PROBLEM -
Give again only what runs from the line with "How many objects are in this image?" to the final line of the entries below, exactly as written and without pictures.

GIVEN ENTRIES -
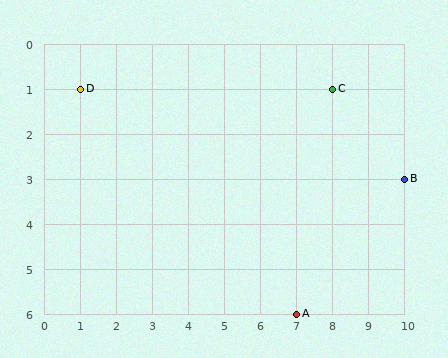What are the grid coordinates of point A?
Point A is at grid coordinates (7, 6).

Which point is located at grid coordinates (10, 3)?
Point B is at (10, 3).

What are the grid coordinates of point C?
Point C is at grid coordinates (8, 1).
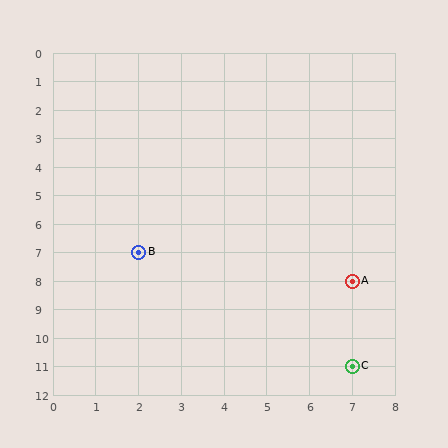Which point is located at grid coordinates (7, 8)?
Point A is at (7, 8).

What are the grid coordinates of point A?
Point A is at grid coordinates (7, 8).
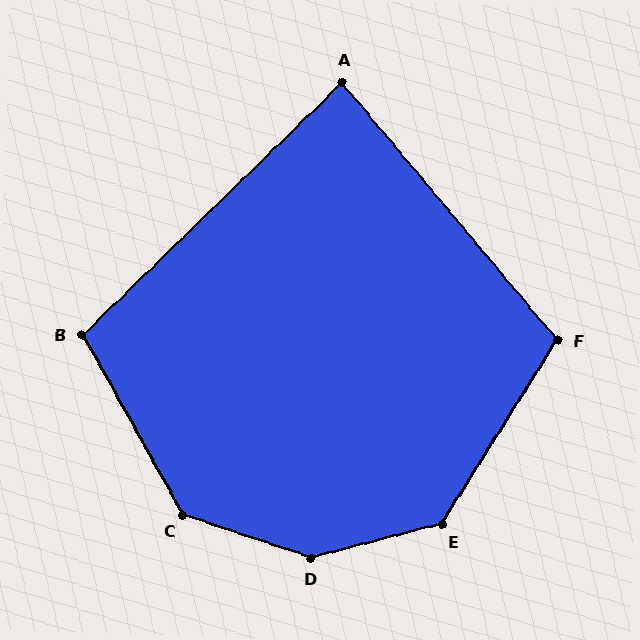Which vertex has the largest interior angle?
D, at approximately 147 degrees.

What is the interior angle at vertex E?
Approximately 136 degrees (obtuse).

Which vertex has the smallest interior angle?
A, at approximately 86 degrees.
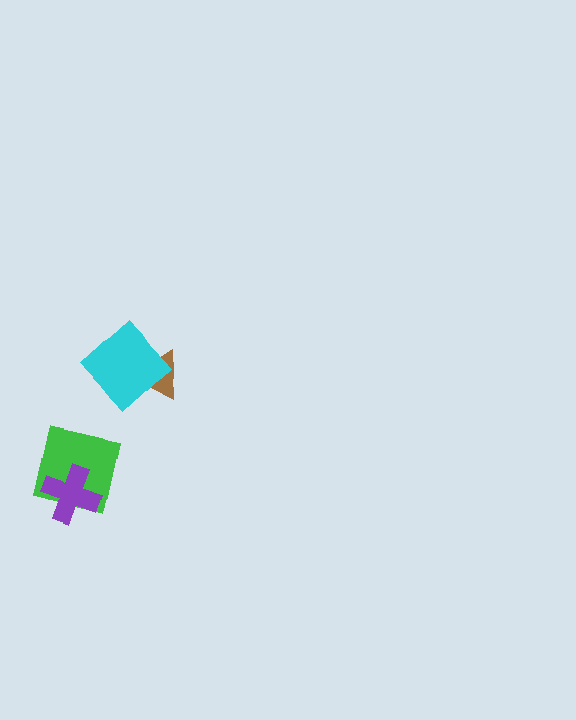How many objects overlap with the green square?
1 object overlaps with the green square.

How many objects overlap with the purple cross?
1 object overlaps with the purple cross.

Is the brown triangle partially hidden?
Yes, it is partially covered by another shape.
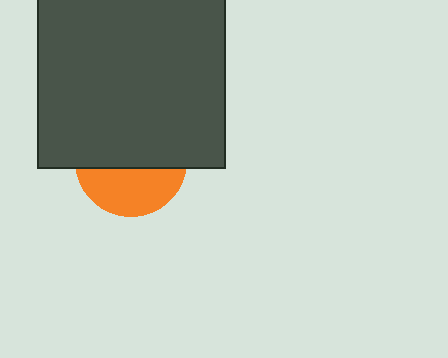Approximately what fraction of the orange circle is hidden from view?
Roughly 60% of the orange circle is hidden behind the dark gray rectangle.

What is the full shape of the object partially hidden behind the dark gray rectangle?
The partially hidden object is an orange circle.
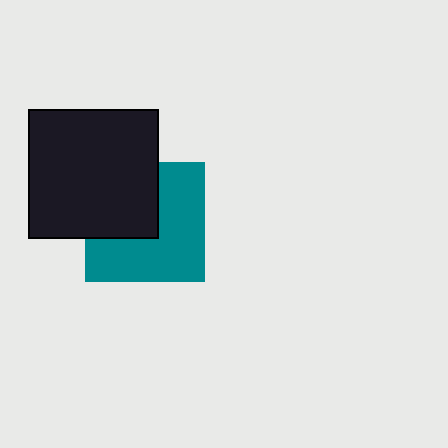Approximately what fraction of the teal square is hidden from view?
Roughly 40% of the teal square is hidden behind the black square.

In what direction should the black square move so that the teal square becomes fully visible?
The black square should move toward the upper-left. That is the shortest direction to clear the overlap and leave the teal square fully visible.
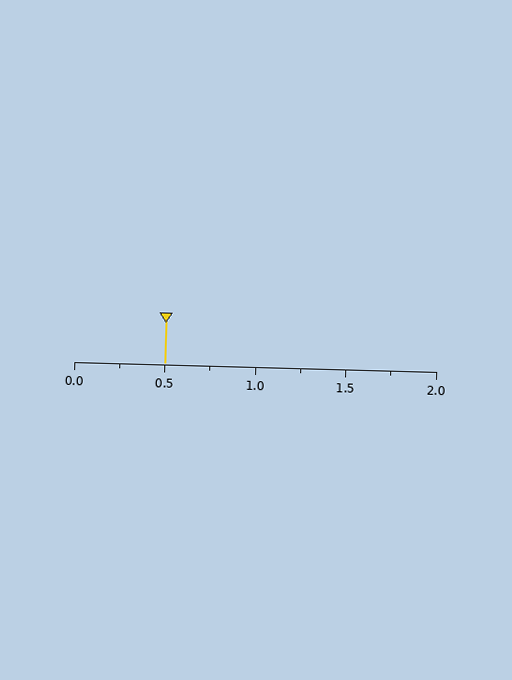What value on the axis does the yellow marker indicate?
The marker indicates approximately 0.5.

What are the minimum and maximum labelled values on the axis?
The axis runs from 0.0 to 2.0.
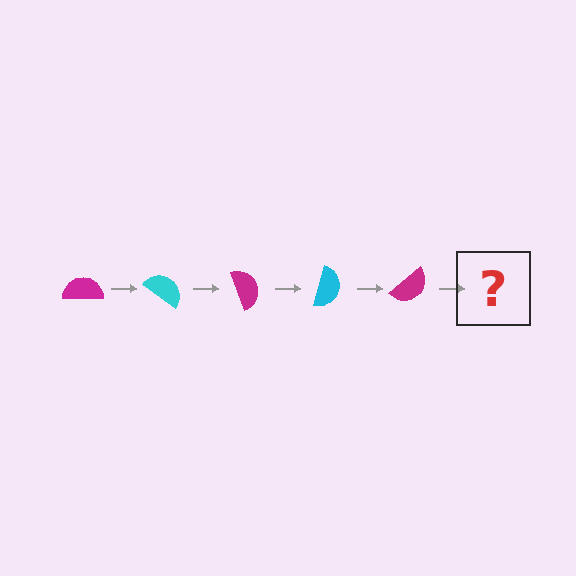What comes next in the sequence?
The next element should be a cyan semicircle, rotated 175 degrees clockwise from the start.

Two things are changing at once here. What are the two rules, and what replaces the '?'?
The two rules are that it rotates 35 degrees clockwise each step and the color cycles through magenta and cyan. The '?' should be a cyan semicircle, rotated 175 degrees clockwise from the start.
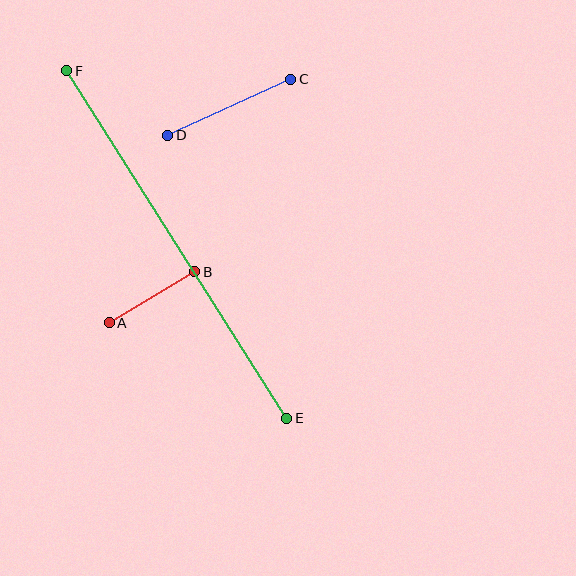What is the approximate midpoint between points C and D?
The midpoint is at approximately (229, 107) pixels.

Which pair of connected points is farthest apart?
Points E and F are farthest apart.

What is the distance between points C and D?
The distance is approximately 135 pixels.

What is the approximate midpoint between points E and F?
The midpoint is at approximately (177, 245) pixels.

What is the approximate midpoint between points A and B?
The midpoint is at approximately (152, 297) pixels.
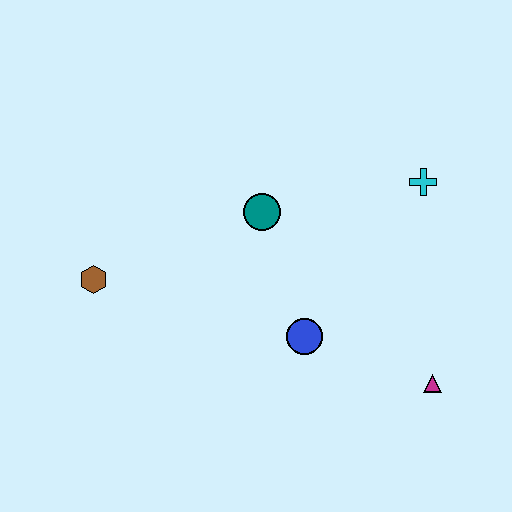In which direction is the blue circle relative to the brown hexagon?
The blue circle is to the right of the brown hexagon.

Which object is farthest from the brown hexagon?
The magenta triangle is farthest from the brown hexagon.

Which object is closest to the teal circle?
The blue circle is closest to the teal circle.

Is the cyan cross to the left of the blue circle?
No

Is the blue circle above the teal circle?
No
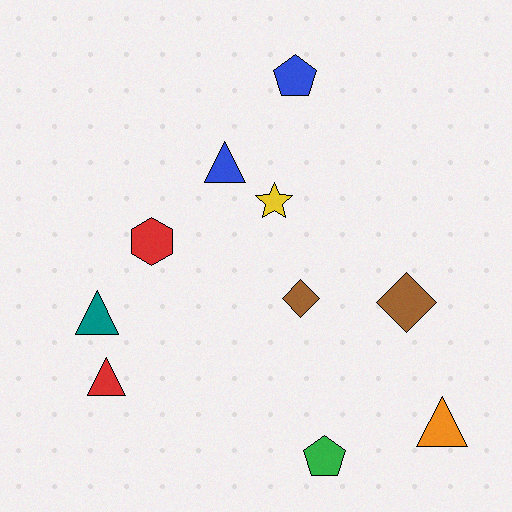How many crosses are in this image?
There are no crosses.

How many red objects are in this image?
There are 2 red objects.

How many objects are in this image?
There are 10 objects.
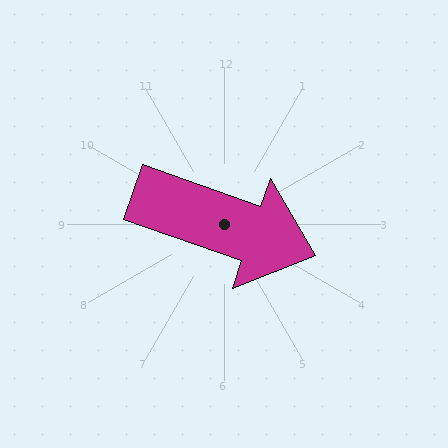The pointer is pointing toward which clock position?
Roughly 4 o'clock.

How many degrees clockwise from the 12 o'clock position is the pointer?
Approximately 109 degrees.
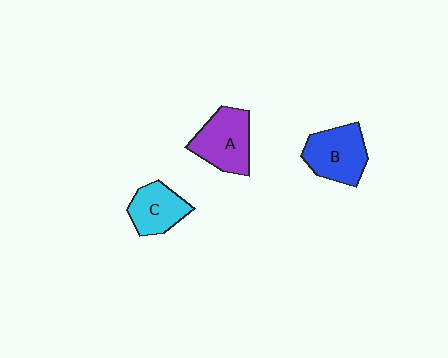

ANSWER TO THE EXERCISE -
How many objects are in this image?
There are 10 objects.
The pointer is pointing toward which clock position?
Roughly 4 o'clock.

How many degrees clockwise from the 12 o'clock position is the pointer?
Approximately 109 degrees.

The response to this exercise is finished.